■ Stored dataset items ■
******

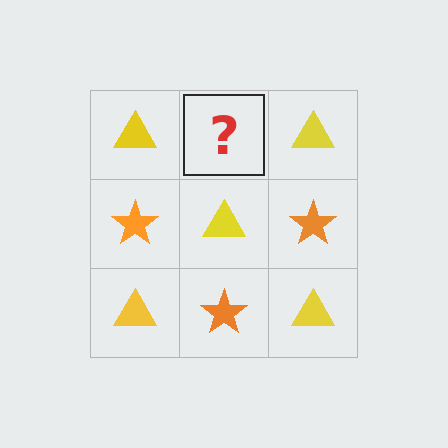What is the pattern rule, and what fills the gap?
The rule is that it alternates yellow triangle and orange star in a checkerboard pattern. The gap should be filled with an orange star.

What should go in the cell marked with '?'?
The missing cell should contain an orange star.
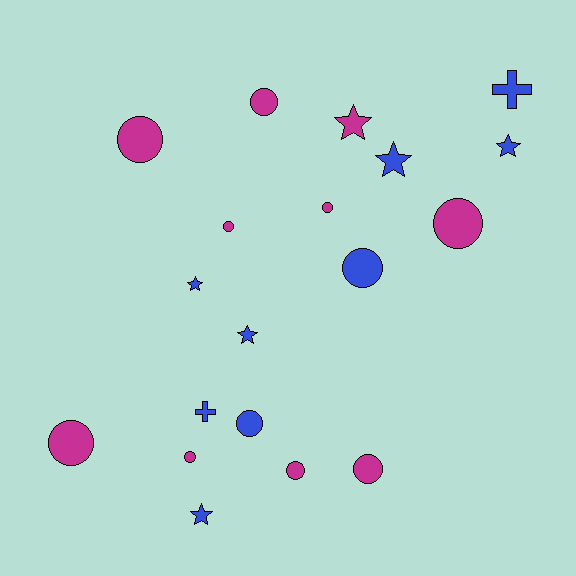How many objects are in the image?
There are 19 objects.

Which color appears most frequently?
Magenta, with 10 objects.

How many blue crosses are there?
There are 2 blue crosses.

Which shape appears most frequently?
Circle, with 11 objects.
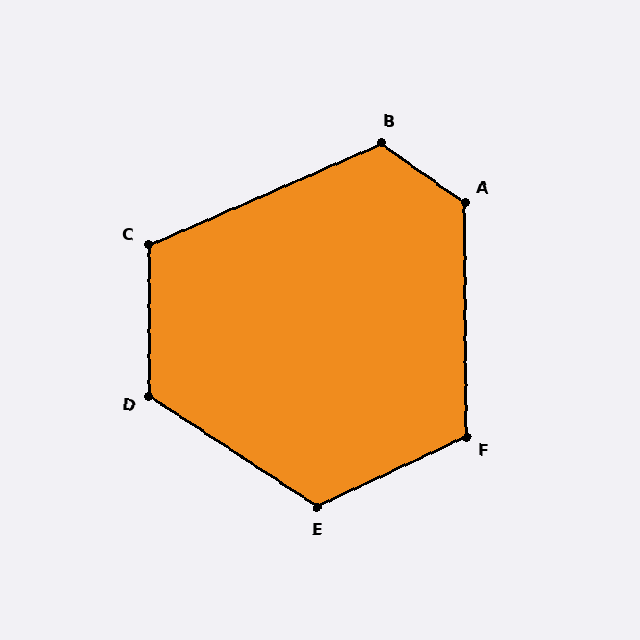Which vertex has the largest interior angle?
A, at approximately 125 degrees.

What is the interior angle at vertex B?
Approximately 121 degrees (obtuse).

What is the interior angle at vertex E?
Approximately 121 degrees (obtuse).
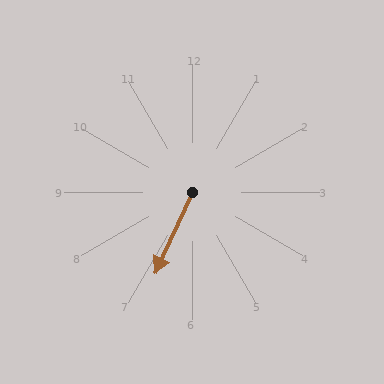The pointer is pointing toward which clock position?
Roughly 7 o'clock.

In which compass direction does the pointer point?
Southwest.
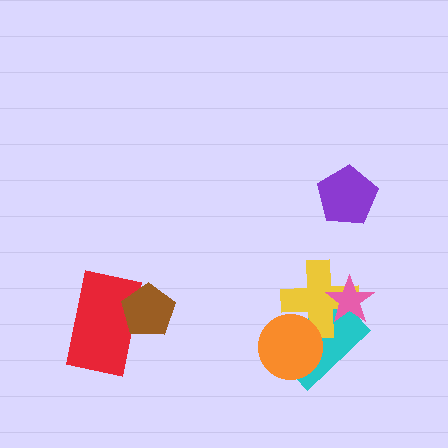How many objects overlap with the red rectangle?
1 object overlaps with the red rectangle.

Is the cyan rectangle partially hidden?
Yes, it is partially covered by another shape.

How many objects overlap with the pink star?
2 objects overlap with the pink star.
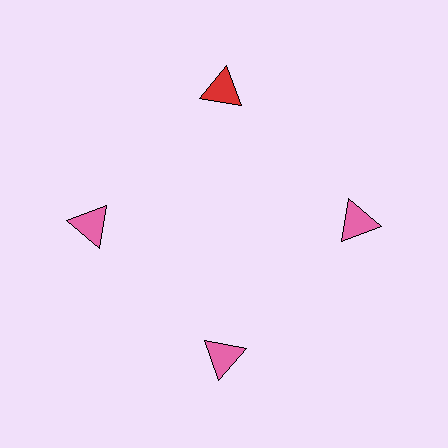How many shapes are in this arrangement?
There are 4 shapes arranged in a ring pattern.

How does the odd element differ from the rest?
It has a different color: red instead of pink.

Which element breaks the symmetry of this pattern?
The red triangle at roughly the 12 o'clock position breaks the symmetry. All other shapes are pink triangles.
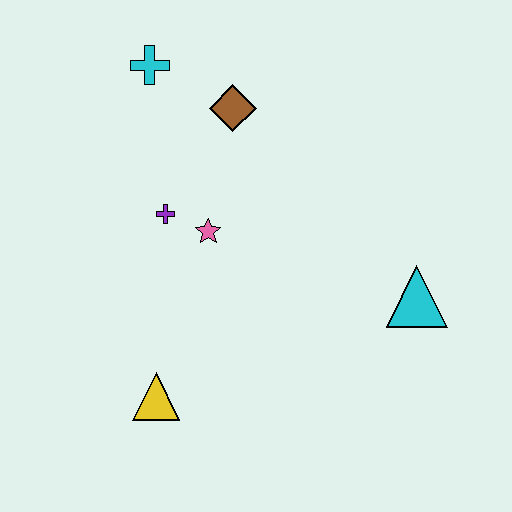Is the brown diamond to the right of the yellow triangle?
Yes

******

■ WHAT IS NEEDED ■
Produce an exact copy of the lines from the line containing "How many shapes are in this arrangement?" through the last line of the records, with no pictures and no other text.

■ RESULT BELOW ■
How many shapes are in this arrangement?
There are 4 shapes arranged in a ring pattern.

How does the odd element differ from the rest?
It has a different color: red instead of pink.

Which element breaks the symmetry of this pattern?
The red triangle at roughly the 12 o'clock position breaks the symmetry. All other shapes are pink triangles.
Is the brown diamond to the right of the yellow triangle?
Yes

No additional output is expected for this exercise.